-- Given data --
☆ ☆ ☆ ☆ ☆ ☆ ☆

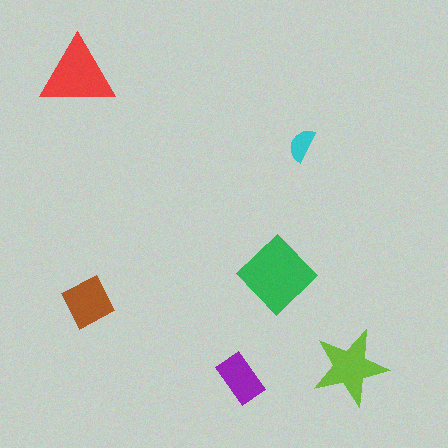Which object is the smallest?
The cyan semicircle.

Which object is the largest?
The green diamond.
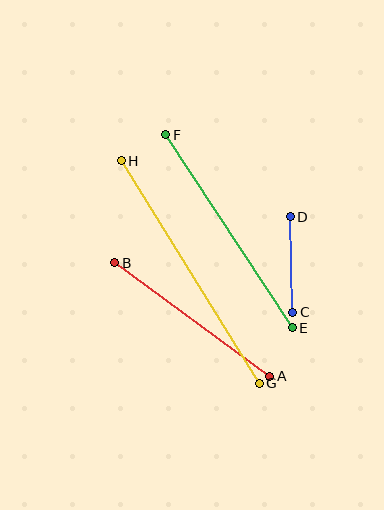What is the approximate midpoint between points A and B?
The midpoint is at approximately (192, 319) pixels.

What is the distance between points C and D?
The distance is approximately 96 pixels.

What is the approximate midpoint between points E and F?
The midpoint is at approximately (229, 231) pixels.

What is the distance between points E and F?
The distance is approximately 231 pixels.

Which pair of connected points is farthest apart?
Points G and H are farthest apart.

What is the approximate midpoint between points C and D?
The midpoint is at approximately (291, 264) pixels.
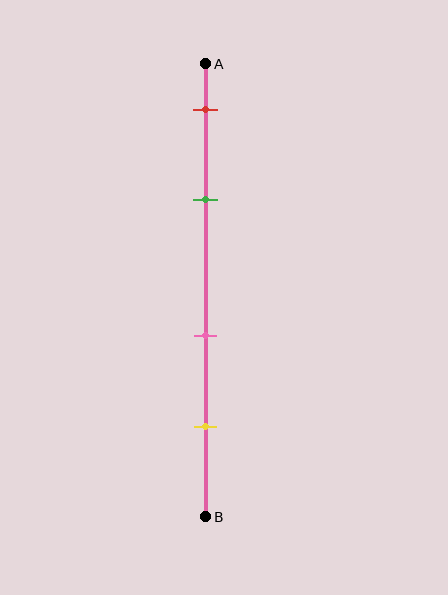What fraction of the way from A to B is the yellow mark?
The yellow mark is approximately 80% (0.8) of the way from A to B.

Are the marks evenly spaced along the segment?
No, the marks are not evenly spaced.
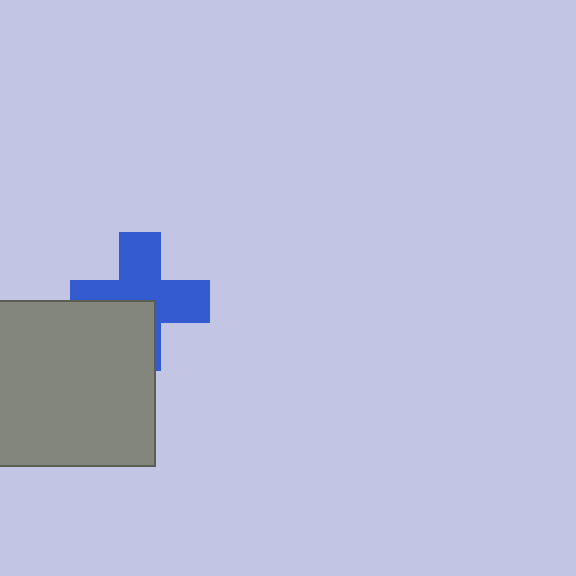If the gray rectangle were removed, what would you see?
You would see the complete blue cross.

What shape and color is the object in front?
The object in front is a gray rectangle.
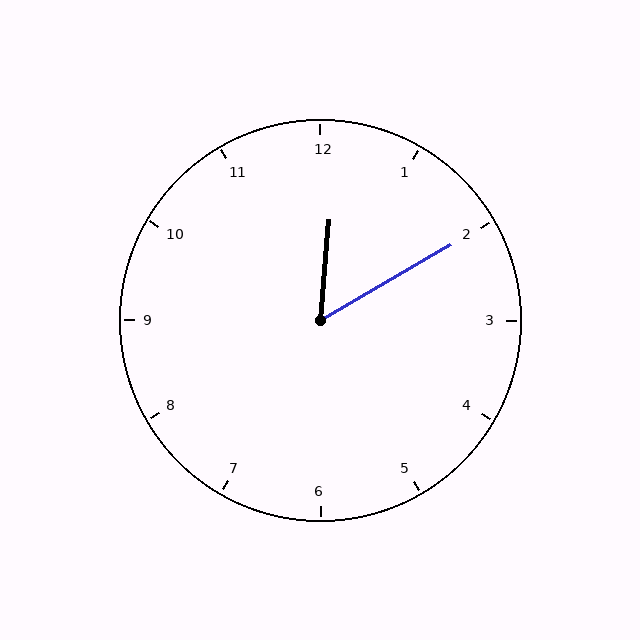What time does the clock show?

☆ ☆ ☆ ☆ ☆ ☆ ☆

Every record must be copied exactly, with the pictures left out.

-- Complete answer --
Which object is the smallest?
The cyan semicircle.

Which object is the largest?
The green diamond.
What is the approximate midpoint between points A and B?
The midpoint is at approximately (192, 319) pixels.

What is the distance between points C and D?
The distance is approximately 96 pixels.

What is the approximate midpoint between points E and F?
The midpoint is at approximately (229, 231) pixels.

What is the distance between points E and F?
The distance is approximately 231 pixels.

Which pair of connected points is farthest apart?
Points G and H are farthest apart.

What is the approximate midpoint between points C and D?
The midpoint is at approximately (291, 264) pixels.
What fraction of the way from A to B is the yellow mark?
The yellow mark is approximately 80% (0.8) of the way from A to B.

Are the marks evenly spaced along the segment?
No, the marks are not evenly spaced.
If the gray rectangle were removed, what would you see?
You would see the complete blue cross.

What shape and color is the object in front?
The object in front is a gray rectangle.
What time does the clock show?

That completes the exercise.